• WRITTEN EXERCISE: Retype everything from the line that contains "Which is larger, the" down to the line that contains "[3 frames are shown]", inclusive, without altering or adding anything.

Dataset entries
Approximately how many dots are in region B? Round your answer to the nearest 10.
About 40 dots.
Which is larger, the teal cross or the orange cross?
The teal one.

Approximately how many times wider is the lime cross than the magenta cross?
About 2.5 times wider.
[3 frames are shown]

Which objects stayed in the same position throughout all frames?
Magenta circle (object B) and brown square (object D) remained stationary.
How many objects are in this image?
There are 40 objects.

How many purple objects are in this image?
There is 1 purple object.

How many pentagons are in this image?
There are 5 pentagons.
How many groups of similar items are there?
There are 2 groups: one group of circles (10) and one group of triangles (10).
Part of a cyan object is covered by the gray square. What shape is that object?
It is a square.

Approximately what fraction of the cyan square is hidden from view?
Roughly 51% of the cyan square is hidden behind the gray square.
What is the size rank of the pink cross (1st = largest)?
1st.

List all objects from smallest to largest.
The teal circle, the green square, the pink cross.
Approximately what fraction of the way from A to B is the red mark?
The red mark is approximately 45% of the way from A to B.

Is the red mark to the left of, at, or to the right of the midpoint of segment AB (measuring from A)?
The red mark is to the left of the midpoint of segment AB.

--

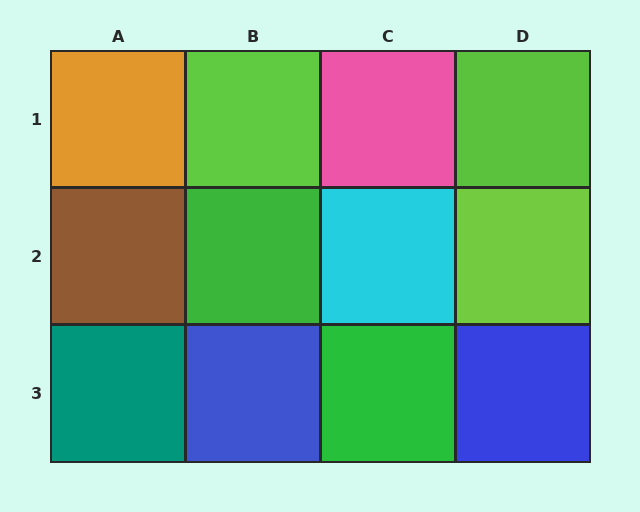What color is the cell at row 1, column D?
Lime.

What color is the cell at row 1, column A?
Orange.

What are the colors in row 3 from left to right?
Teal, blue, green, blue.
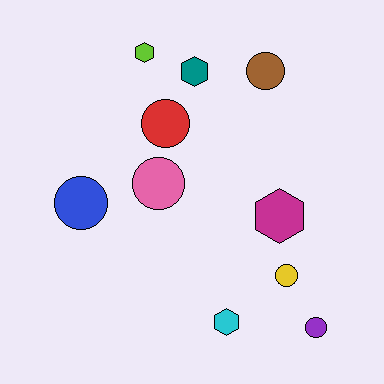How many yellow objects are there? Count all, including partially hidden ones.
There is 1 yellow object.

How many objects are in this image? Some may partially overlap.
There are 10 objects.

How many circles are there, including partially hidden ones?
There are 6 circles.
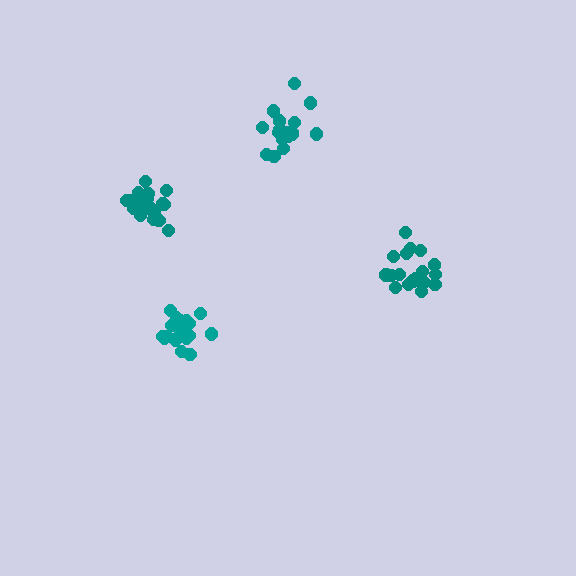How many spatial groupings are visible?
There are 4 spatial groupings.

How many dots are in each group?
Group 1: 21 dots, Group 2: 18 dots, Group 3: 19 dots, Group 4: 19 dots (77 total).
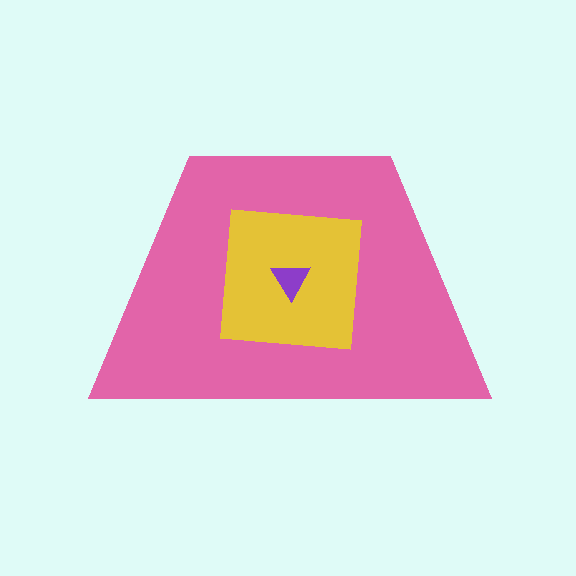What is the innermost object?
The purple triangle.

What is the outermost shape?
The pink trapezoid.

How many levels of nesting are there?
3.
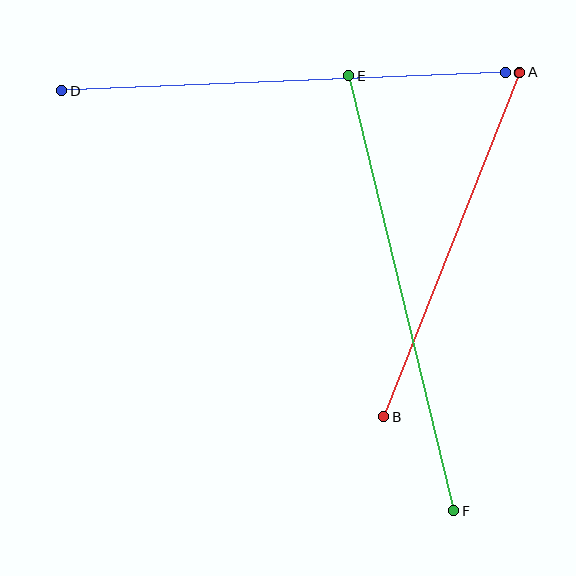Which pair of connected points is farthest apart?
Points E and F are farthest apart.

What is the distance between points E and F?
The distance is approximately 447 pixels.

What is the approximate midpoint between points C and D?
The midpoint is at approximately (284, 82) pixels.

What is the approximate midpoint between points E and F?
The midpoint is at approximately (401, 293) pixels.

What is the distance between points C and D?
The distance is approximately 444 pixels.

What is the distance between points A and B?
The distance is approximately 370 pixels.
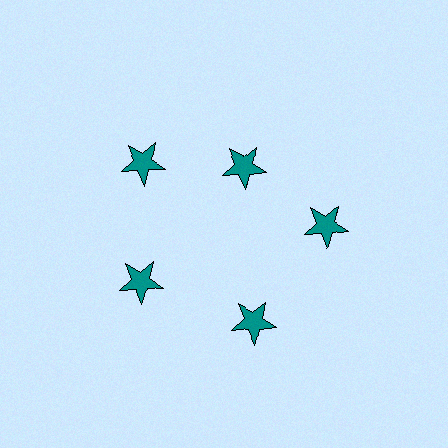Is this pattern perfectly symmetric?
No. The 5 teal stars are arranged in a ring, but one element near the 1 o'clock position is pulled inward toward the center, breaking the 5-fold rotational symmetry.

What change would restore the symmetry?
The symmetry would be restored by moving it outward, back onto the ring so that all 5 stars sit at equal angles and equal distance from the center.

--

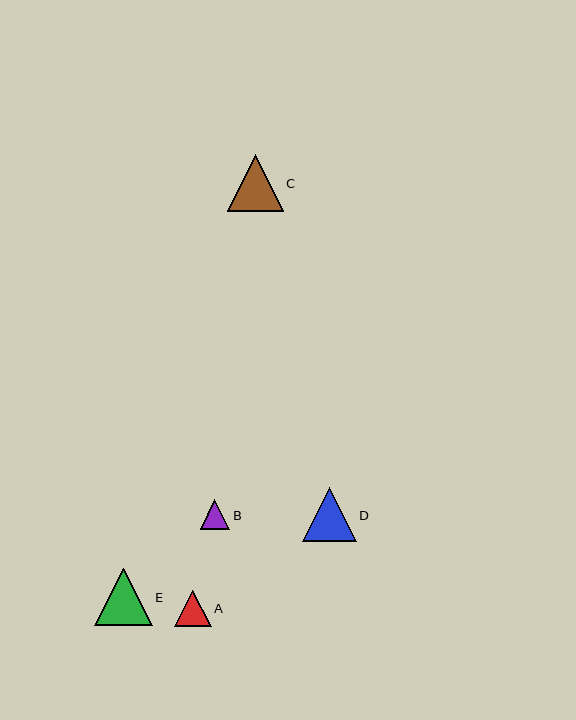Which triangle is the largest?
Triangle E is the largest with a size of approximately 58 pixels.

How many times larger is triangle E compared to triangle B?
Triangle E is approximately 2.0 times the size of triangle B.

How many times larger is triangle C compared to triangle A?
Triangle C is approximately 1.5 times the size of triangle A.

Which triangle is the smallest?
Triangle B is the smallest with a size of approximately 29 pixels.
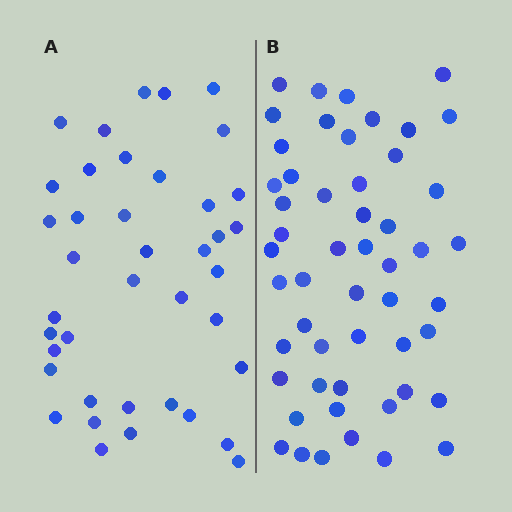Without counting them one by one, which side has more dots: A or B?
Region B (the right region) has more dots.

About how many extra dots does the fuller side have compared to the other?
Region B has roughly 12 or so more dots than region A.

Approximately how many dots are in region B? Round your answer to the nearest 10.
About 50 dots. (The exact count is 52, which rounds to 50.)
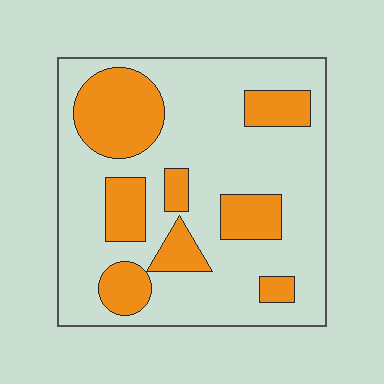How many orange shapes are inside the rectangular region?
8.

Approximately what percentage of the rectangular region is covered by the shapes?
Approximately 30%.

• ANSWER TO THE TASK:
Which is larger, the teal cross or the orange cross?
The teal one.

Approximately how many times wider is the lime cross than the magenta cross?
About 2.5 times wider.
[3 frames are shown]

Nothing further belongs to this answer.